Questions about pictured shapes
<<<<
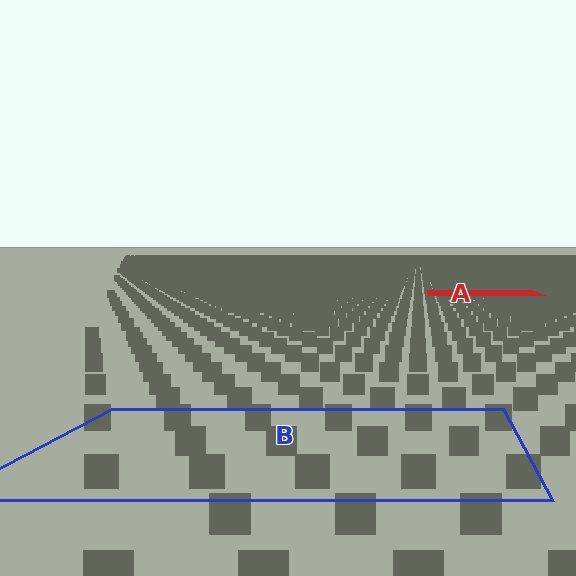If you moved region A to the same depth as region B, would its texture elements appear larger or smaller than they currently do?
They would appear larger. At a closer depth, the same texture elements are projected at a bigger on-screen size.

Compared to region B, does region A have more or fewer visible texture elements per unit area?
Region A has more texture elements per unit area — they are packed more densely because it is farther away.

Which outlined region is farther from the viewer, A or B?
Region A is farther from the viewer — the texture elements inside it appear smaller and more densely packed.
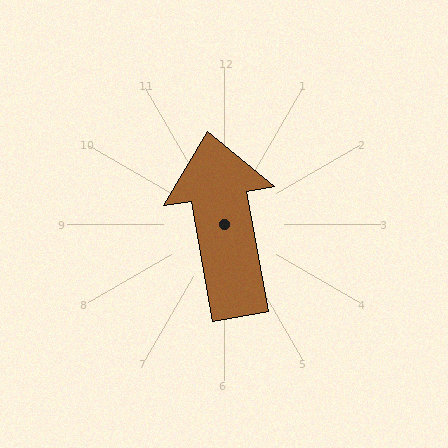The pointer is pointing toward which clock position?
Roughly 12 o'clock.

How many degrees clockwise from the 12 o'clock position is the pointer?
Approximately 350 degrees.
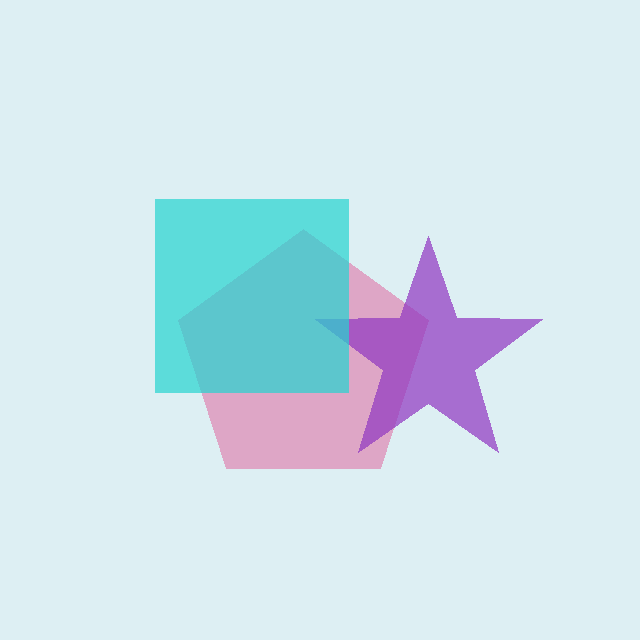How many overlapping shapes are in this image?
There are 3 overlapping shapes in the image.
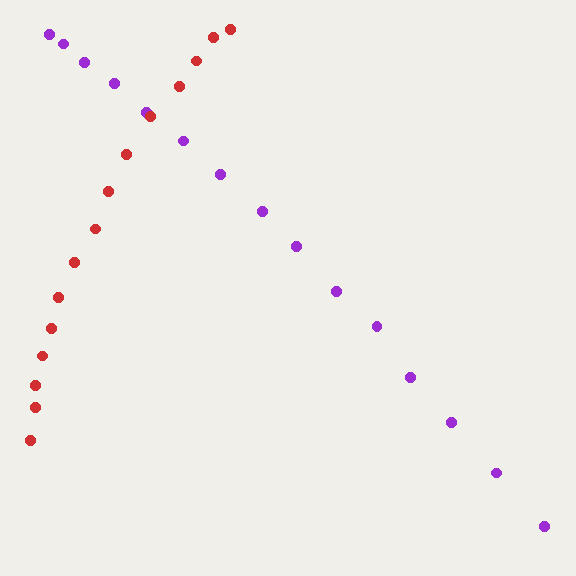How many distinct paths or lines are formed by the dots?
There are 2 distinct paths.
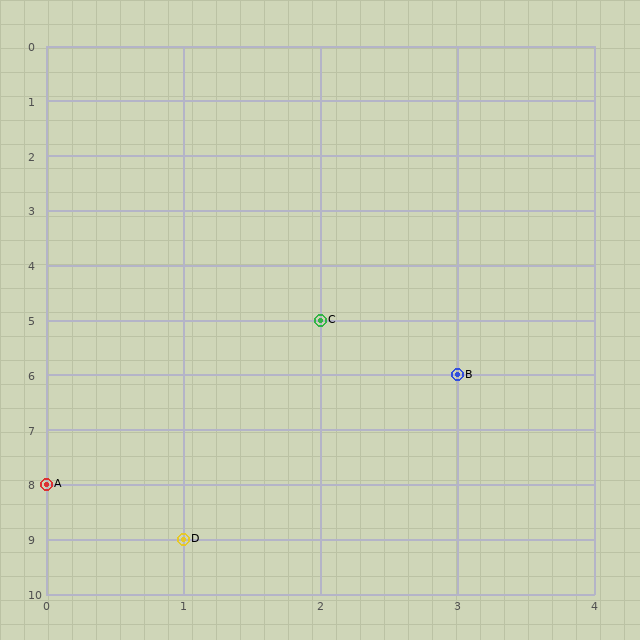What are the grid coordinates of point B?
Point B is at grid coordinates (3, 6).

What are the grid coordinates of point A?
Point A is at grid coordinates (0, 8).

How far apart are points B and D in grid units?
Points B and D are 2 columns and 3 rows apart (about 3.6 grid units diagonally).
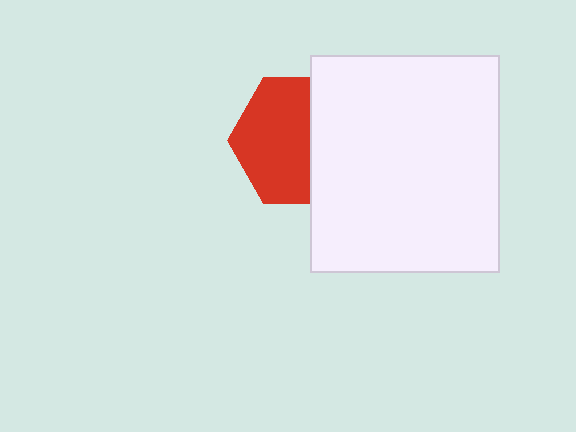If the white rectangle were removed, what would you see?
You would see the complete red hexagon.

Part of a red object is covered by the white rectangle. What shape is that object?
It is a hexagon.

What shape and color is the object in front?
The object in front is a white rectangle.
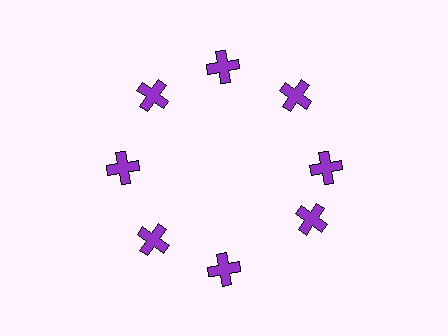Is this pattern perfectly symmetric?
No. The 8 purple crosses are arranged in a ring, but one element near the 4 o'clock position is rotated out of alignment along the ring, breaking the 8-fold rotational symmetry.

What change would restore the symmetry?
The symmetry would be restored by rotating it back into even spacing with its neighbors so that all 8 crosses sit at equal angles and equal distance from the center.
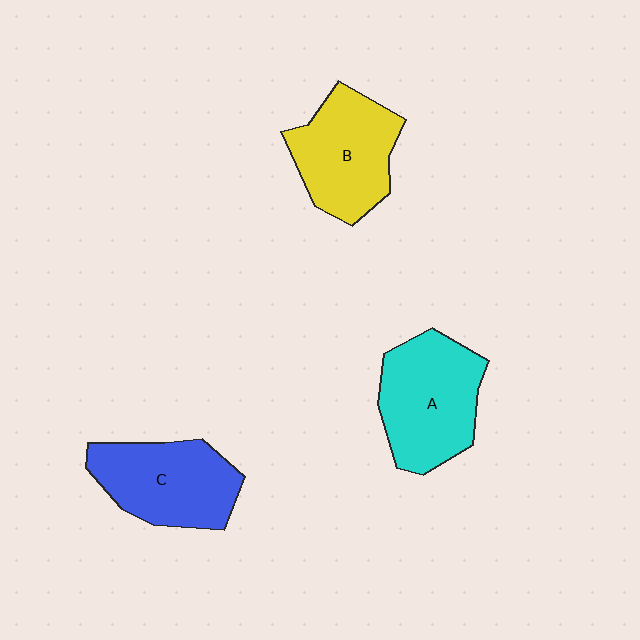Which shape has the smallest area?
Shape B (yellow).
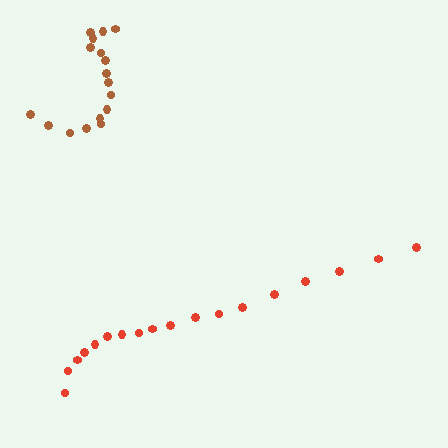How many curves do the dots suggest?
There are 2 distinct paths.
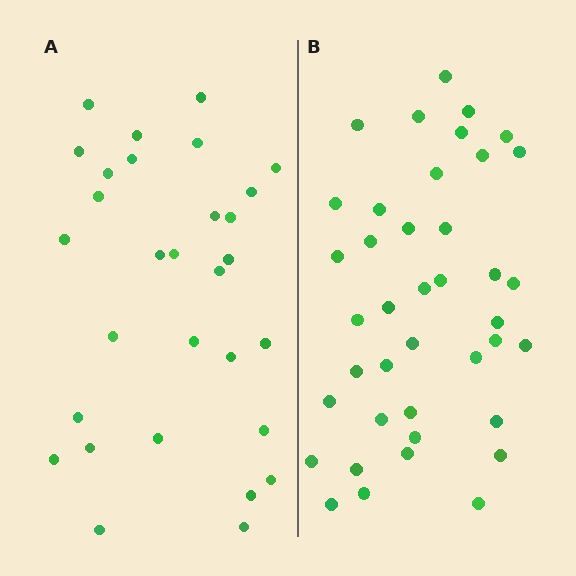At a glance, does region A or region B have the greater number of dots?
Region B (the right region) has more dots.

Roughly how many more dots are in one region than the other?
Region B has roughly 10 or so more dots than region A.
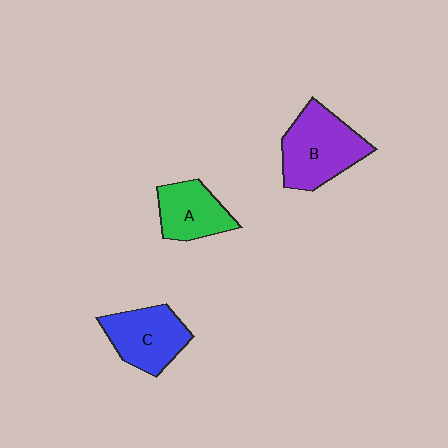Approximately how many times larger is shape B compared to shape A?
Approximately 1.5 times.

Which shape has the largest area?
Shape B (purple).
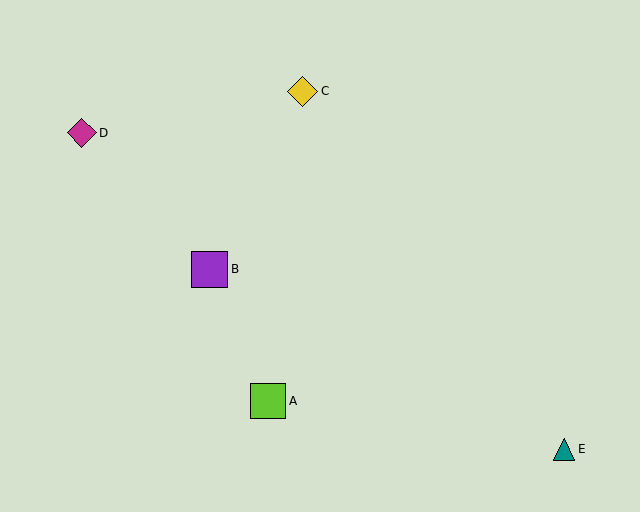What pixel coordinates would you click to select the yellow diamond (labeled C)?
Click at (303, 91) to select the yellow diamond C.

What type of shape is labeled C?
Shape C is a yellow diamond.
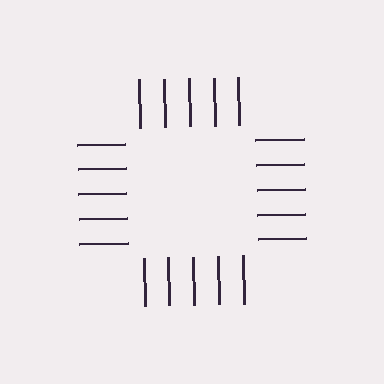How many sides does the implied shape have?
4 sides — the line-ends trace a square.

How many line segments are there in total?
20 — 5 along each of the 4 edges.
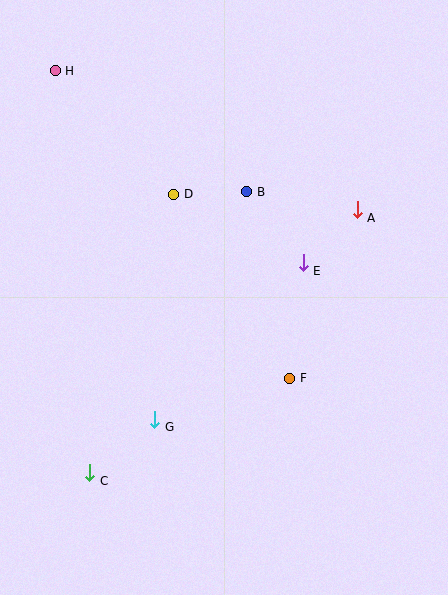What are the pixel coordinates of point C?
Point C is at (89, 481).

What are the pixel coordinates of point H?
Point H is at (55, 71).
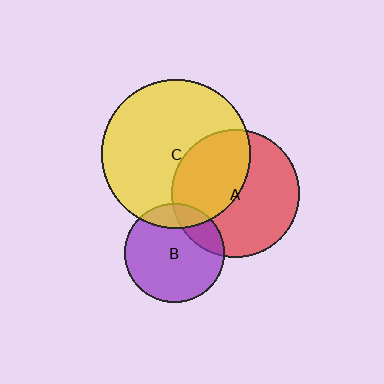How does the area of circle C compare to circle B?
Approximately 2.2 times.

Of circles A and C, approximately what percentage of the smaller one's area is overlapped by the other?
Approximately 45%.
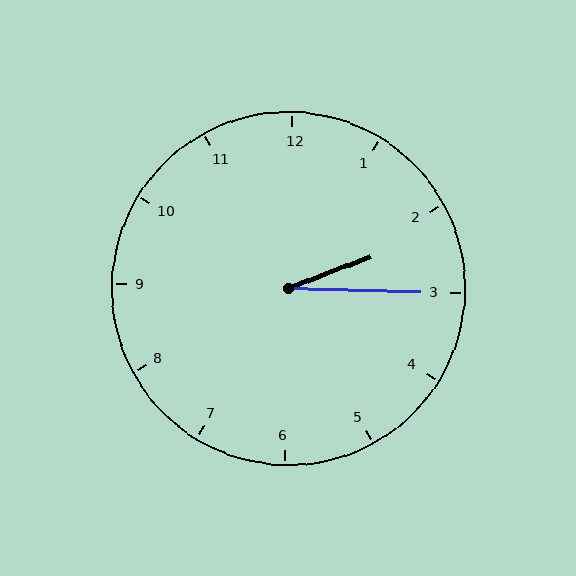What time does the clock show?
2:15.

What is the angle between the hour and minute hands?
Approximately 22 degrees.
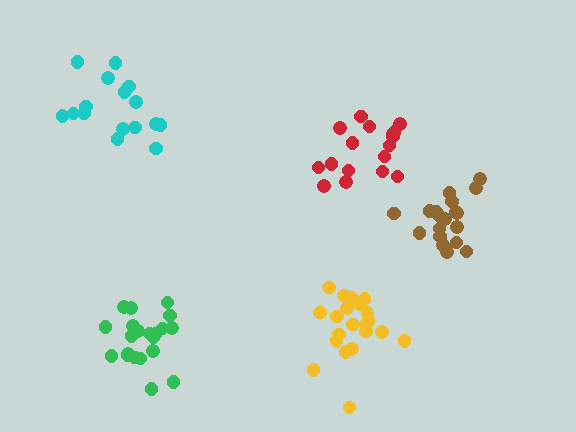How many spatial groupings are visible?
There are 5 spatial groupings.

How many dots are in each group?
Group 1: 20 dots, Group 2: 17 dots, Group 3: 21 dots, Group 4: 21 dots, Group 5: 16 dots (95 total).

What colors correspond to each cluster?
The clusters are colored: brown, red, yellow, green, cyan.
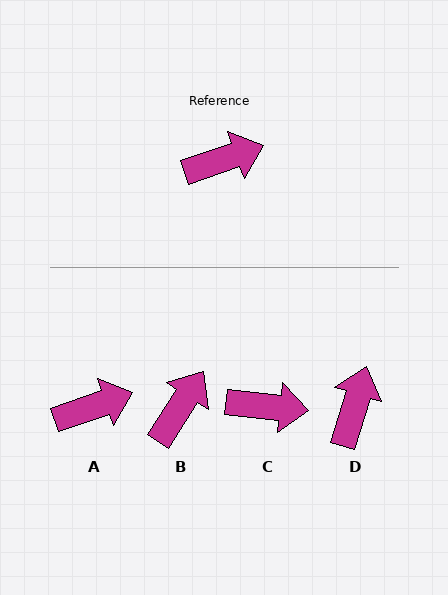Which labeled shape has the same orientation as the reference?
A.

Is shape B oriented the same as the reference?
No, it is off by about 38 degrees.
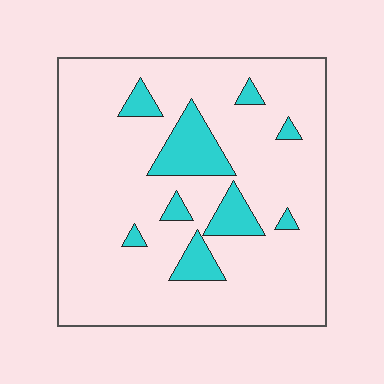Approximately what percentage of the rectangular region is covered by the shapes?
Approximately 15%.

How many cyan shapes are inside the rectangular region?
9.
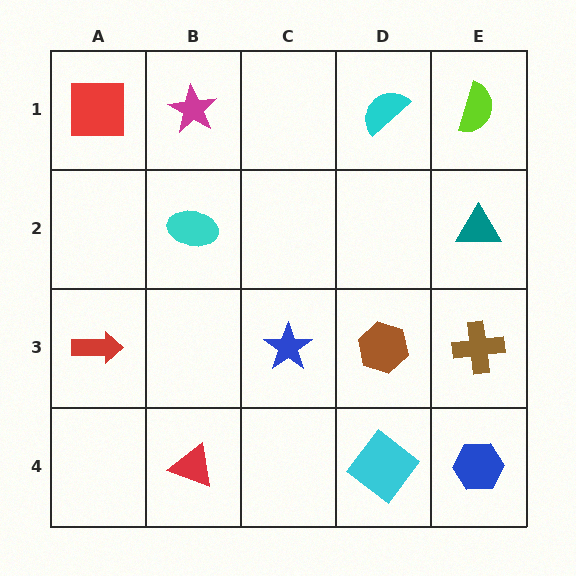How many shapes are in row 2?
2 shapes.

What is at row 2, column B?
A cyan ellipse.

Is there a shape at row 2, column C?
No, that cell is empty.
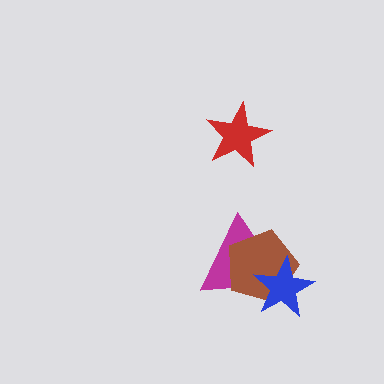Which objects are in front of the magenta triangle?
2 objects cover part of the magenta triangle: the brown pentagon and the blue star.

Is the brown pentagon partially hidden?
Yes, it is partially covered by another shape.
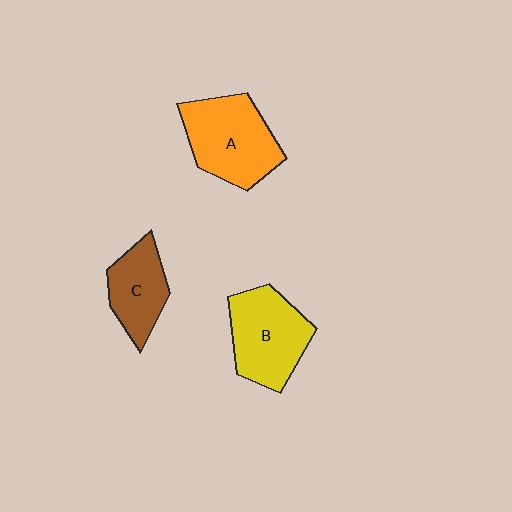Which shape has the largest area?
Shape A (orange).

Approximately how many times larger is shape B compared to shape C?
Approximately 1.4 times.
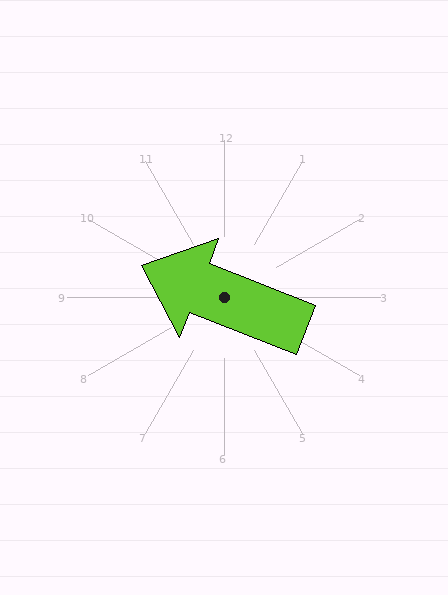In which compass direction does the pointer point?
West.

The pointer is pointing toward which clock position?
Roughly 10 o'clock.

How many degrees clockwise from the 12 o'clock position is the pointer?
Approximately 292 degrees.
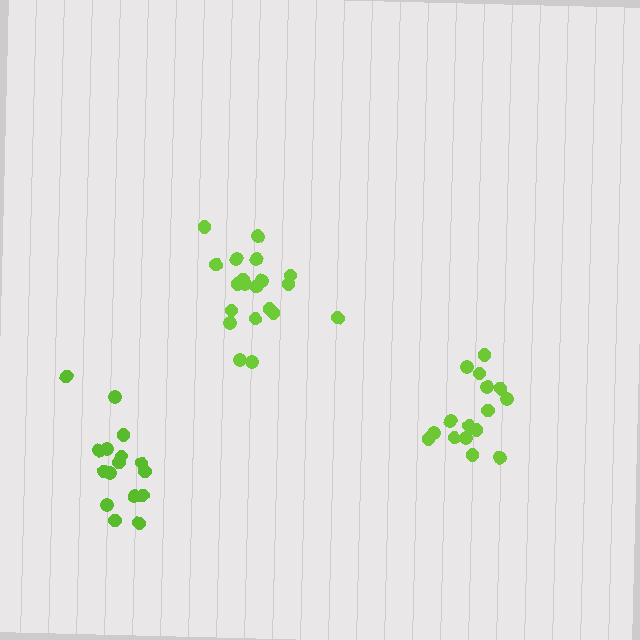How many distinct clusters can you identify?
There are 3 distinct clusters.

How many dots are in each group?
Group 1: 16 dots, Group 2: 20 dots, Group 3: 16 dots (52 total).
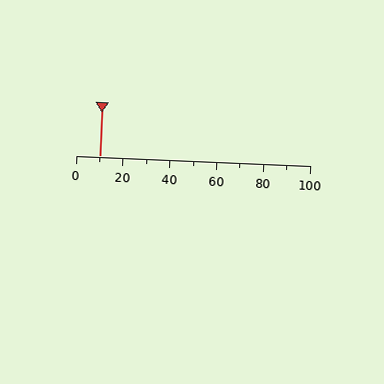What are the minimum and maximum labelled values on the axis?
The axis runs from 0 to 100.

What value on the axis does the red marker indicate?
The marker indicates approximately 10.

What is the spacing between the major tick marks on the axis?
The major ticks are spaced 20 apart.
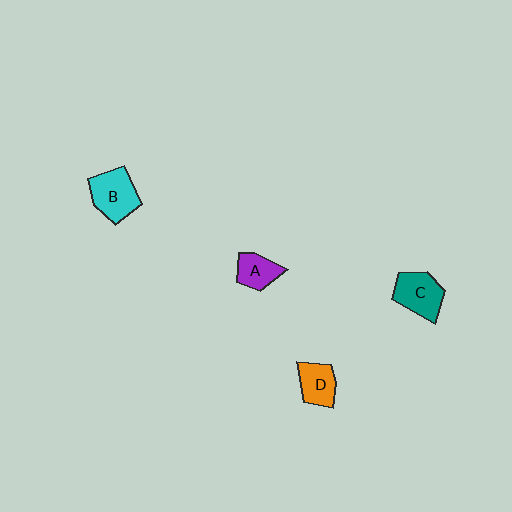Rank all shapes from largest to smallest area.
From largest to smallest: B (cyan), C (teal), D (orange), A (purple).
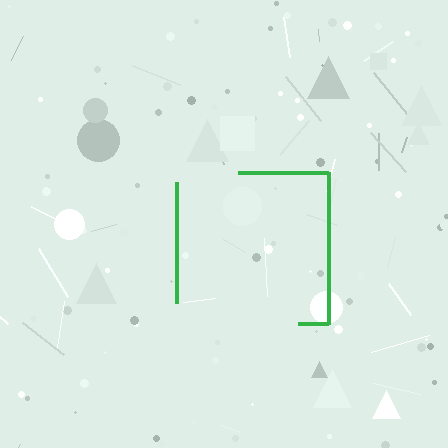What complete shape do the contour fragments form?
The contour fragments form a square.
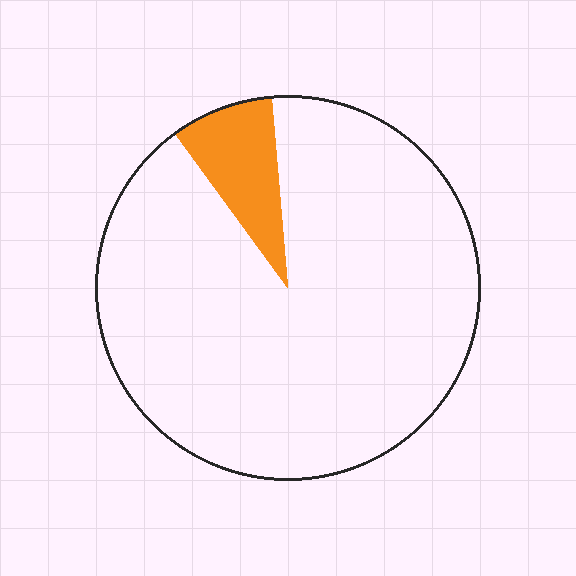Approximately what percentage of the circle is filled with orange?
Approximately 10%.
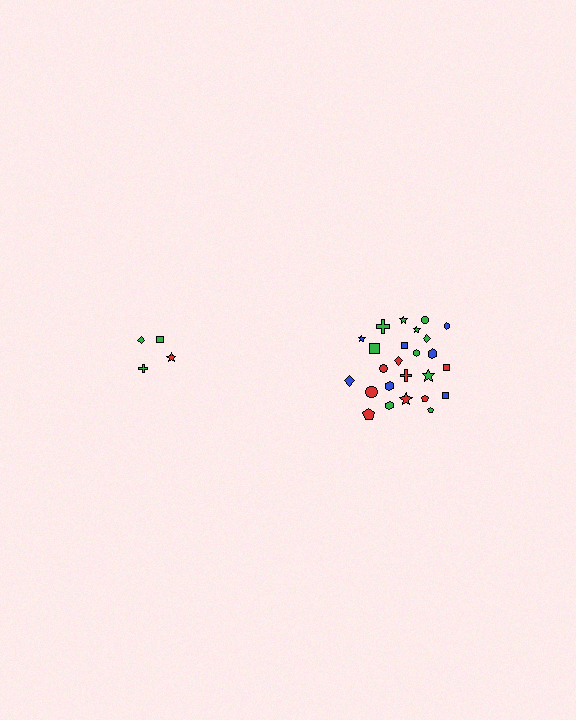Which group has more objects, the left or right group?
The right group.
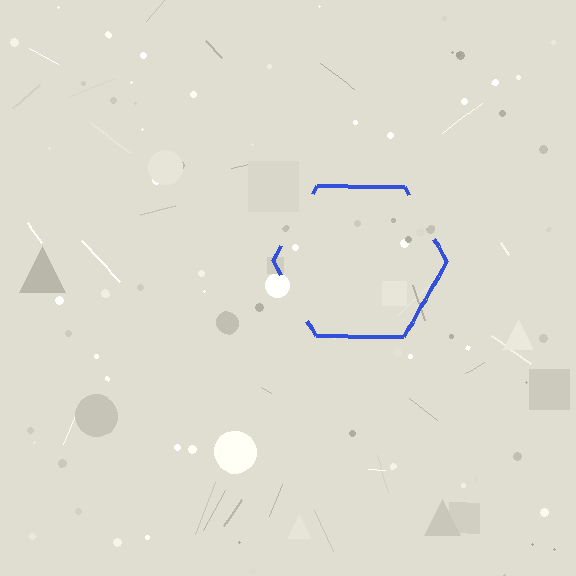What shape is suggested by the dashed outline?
>>>>
Retype verbatim only the lines beginning with the line that contains "What complete shape" and ending with the last line of the listing above; pictures are to be excluded.

What complete shape do the contour fragments form?
The contour fragments form a square.
Approximately what percentage of the circle is filled with orange?
Approximately 10%.
Which group has more objects, the left or right group?
The right group.
What shape is suggested by the dashed outline?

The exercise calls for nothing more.